-- Your task --
Copy nothing but the text: reproduce each line of the listing exactly and leave the pictures out.
[Start of Data to process]
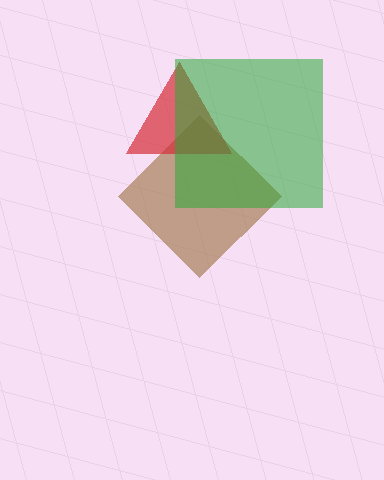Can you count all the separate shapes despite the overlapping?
Yes, there are 3 separate shapes.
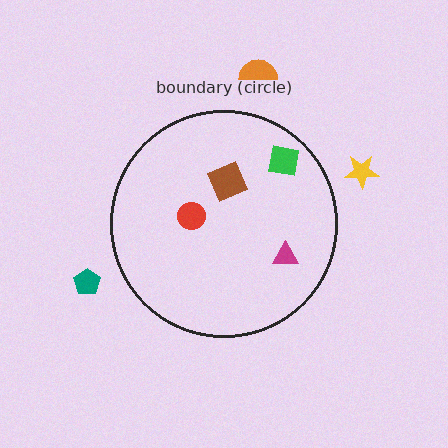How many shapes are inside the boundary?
4 inside, 3 outside.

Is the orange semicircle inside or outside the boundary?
Outside.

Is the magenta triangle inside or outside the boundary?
Inside.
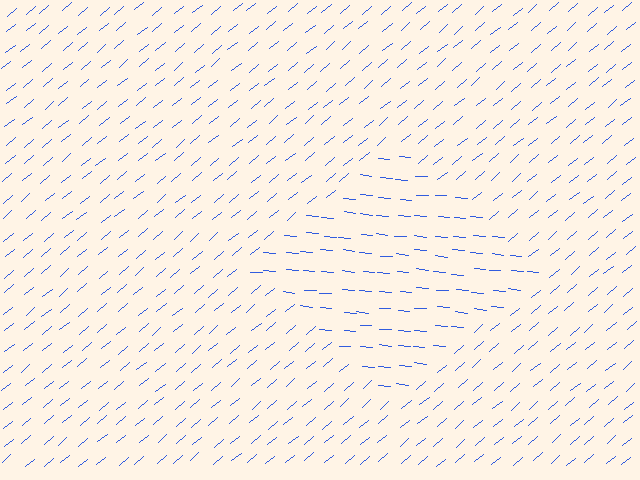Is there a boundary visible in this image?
Yes, there is a texture boundary formed by a change in line orientation.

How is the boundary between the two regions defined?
The boundary is defined purely by a change in line orientation (approximately 45 degrees difference). All lines are the same color and thickness.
[End of Data to process]
-- Response to the task --
Can you count all the separate shapes despite the overlapping?
Yes, there are 3 separate shapes.
How many shapes are inside the boundary?
4 inside, 3 outside.

Is the orange semicircle inside or outside the boundary?
Outside.

Is the magenta triangle inside or outside the boundary?
Inside.
Is there a boundary visible in this image?
Yes, there is a texture boundary formed by a change in line orientation.

How is the boundary between the two regions defined?
The boundary is defined purely by a change in line orientation (approximately 45 degrees difference). All lines are the same color and thickness.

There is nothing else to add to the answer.